(Stored data)
* begin *

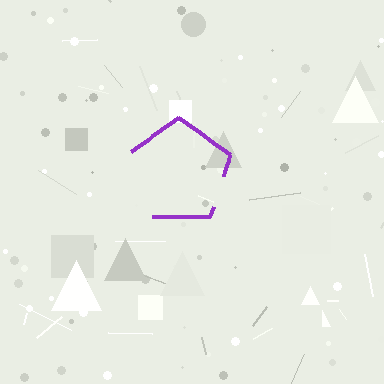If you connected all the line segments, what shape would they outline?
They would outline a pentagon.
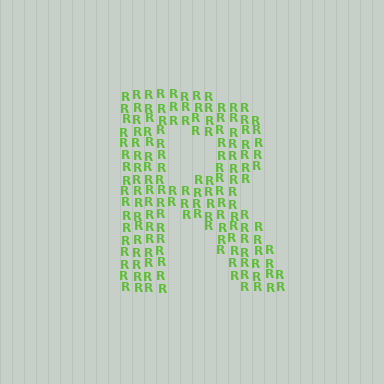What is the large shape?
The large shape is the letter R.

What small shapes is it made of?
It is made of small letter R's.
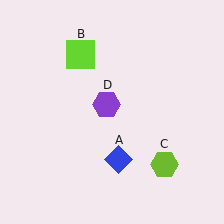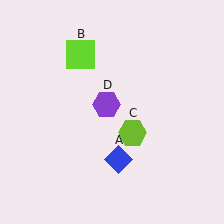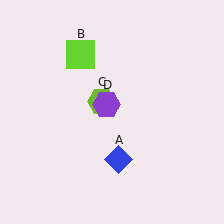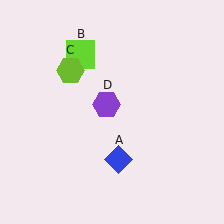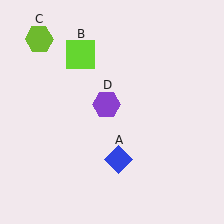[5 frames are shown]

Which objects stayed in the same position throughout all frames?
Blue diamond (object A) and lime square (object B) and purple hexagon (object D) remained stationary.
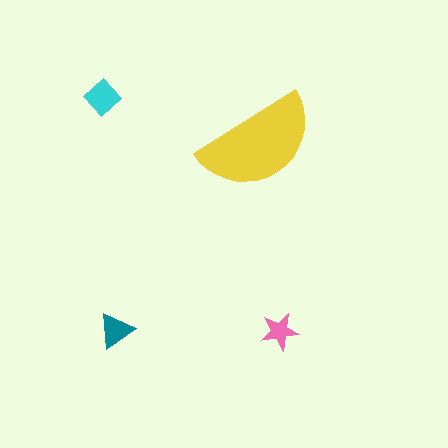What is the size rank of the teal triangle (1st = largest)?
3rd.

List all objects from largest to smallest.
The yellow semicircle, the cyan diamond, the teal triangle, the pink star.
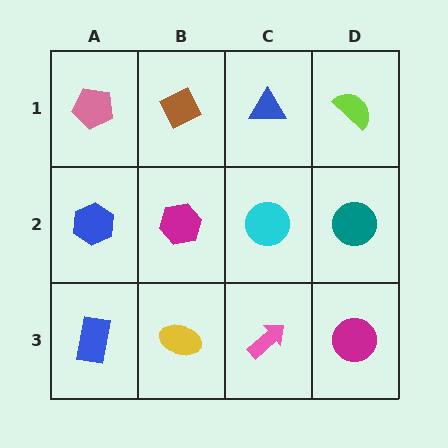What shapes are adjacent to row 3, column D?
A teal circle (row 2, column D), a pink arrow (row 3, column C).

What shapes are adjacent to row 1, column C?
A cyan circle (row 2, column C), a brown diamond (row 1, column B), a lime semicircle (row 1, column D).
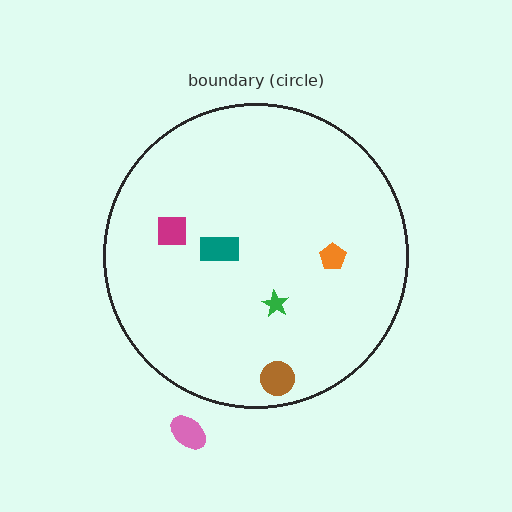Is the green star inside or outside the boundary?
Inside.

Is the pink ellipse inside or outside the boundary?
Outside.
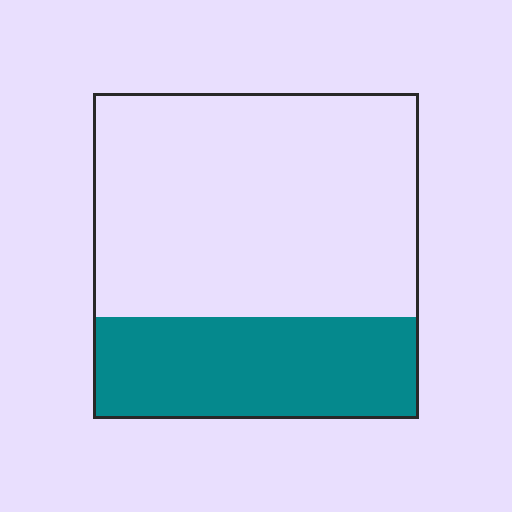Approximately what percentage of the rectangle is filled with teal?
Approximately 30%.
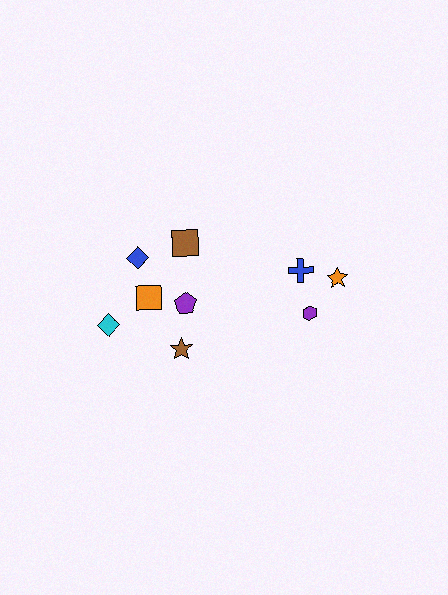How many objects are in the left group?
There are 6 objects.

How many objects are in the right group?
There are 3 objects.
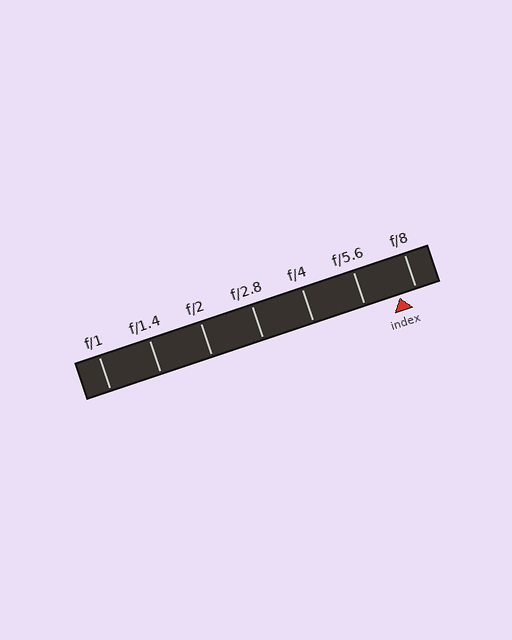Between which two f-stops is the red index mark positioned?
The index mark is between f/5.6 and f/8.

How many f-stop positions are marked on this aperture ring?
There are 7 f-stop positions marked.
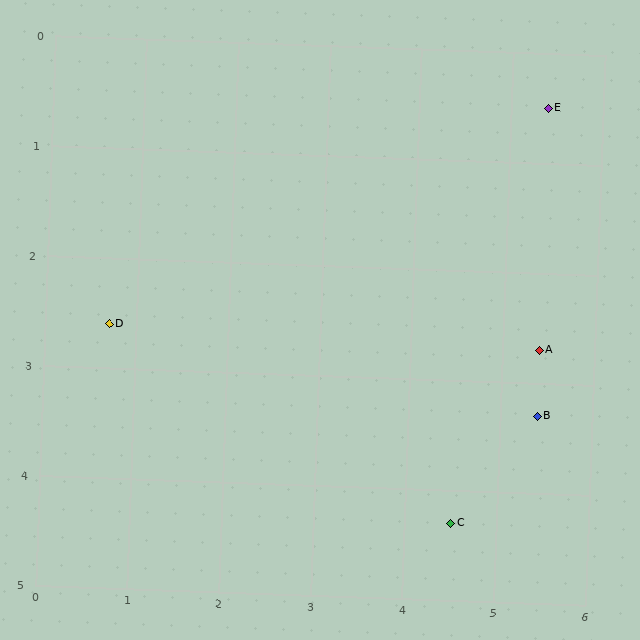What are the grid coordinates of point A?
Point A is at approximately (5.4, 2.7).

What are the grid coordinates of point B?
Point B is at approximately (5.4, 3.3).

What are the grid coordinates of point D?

* end *

Without the pictures, repeat exactly the lines running from the line containing "Is the pink" through the end of the data, both ends included.

Is the pink ellipse inside or outside the boundary?
Outside.
Approximately what percentage of the rectangle is filled with teal?
Approximately 30%.
How many objects are in the left group?
There are 6 objects.

How many objects are in the right group?
There are 3 objects.
Between which two f-stops is the red index mark positioned?
The index mark is between f/5.6 and f/8.

How many f-stop positions are marked on this aperture ring?
There are 7 f-stop positions marked.
What are the grid coordinates of point A?
Point A is at approximately (5.4, 2.7).

What are the grid coordinates of point B?
Point B is at approximately (5.4, 3.3).

What are the grid coordinates of point D?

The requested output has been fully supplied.